Please return nothing but the lines between the line holding "How many shapes are inside the boundary?" and the line holding "What differs between the two panels?", both ends included, without the pictures.

[Entries on shapes shown in images]
==============================

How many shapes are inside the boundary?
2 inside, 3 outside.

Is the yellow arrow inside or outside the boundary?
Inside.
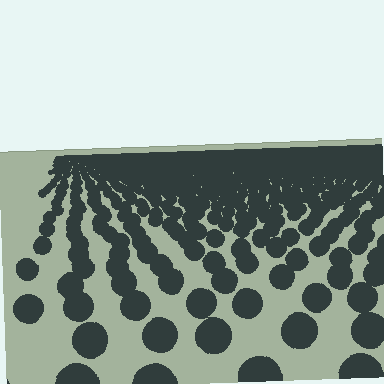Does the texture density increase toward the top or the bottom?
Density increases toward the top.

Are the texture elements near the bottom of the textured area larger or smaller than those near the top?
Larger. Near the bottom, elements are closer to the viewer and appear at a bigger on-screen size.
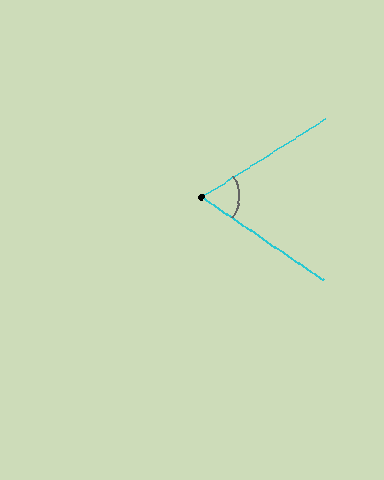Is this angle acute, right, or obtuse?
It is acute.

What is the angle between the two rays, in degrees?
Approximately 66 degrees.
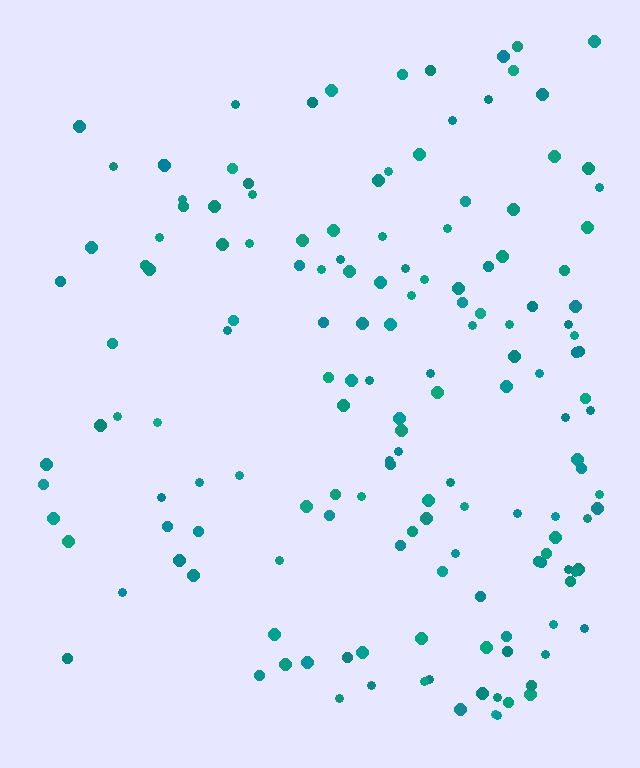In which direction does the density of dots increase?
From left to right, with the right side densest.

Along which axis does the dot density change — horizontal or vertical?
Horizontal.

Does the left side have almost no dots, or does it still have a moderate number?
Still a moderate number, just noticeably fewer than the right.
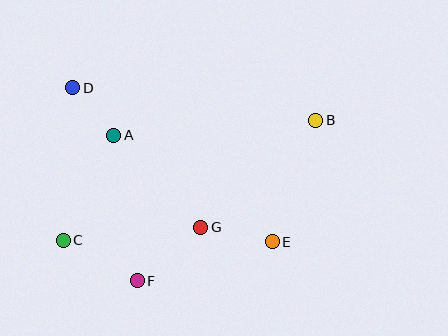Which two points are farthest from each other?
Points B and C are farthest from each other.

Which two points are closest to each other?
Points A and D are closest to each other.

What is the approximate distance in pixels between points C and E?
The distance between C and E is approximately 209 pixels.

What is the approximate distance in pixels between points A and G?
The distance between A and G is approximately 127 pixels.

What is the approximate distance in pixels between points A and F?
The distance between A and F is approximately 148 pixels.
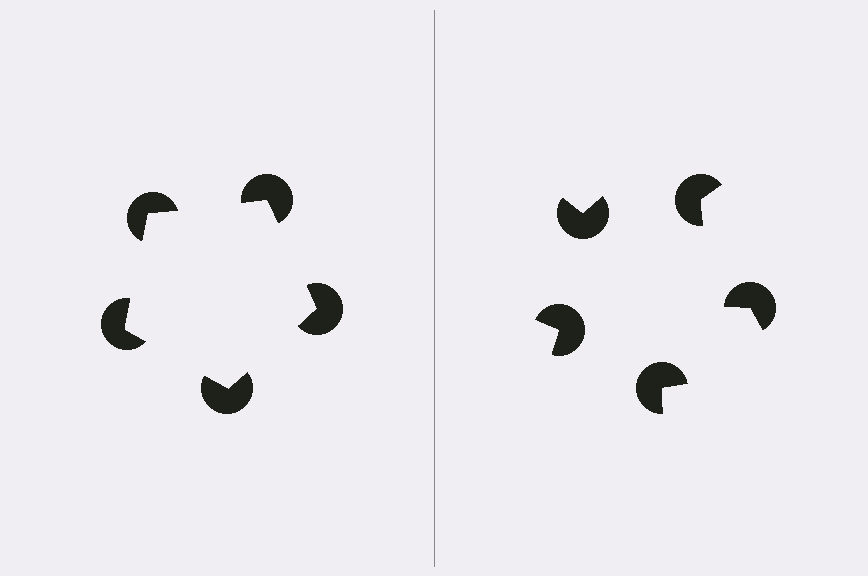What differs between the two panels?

==============================

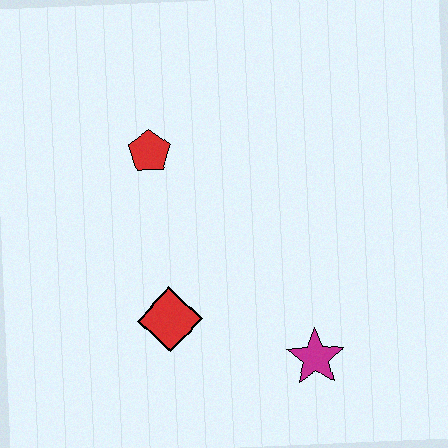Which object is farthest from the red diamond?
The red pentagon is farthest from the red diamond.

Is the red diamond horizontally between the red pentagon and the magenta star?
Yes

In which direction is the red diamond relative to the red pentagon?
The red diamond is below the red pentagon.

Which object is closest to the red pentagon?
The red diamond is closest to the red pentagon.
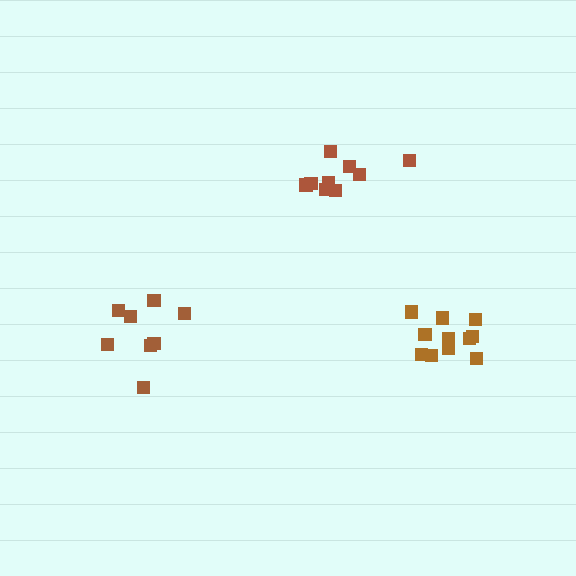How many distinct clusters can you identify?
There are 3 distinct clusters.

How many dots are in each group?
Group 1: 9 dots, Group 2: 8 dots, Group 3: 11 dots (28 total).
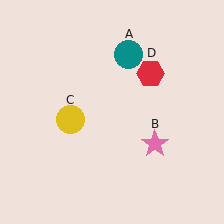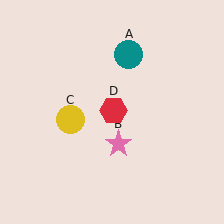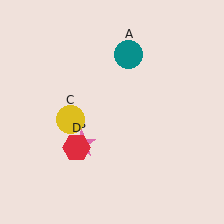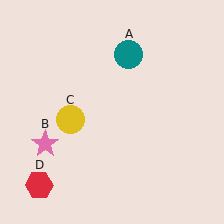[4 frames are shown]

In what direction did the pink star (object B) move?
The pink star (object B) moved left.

==============================

**Problem solution**
How many shapes are inside the boundary?
2 inside, 3 outside.

Is the yellow arrow inside or outside the boundary?
Inside.
Does the texture density increase toward the top or the bottom?
Density increases toward the top.

Are the texture elements near the bottom of the textured area larger or smaller than those near the top?
Larger. Near the bottom, elements are closer to the viewer and appear at a bigger on-screen size.
Is this angle acute, right, or obtuse?
It is acute.

What is the angle between the two rays, in degrees?
Approximately 66 degrees.
In which direction does the density of dots increase?
From left to right, with the right side densest.

Along which axis does the dot density change — horizontal or vertical?
Horizontal.

Does the left side have almost no dots, or does it still have a moderate number?
Still a moderate number, just noticeably fewer than the right.
Which two points are farthest from each other?
Points B and C are farthest from each other.

Which two points are closest to each other?
Points A and D are closest to each other.

What is the approximate distance in pixels between points C and E?
The distance between C and E is approximately 209 pixels.

What is the approximate distance in pixels between points A and G?
The distance between A and G is approximately 127 pixels.

What is the approximate distance in pixels between points A and F?
The distance between A and F is approximately 148 pixels.
What differs between the two panels?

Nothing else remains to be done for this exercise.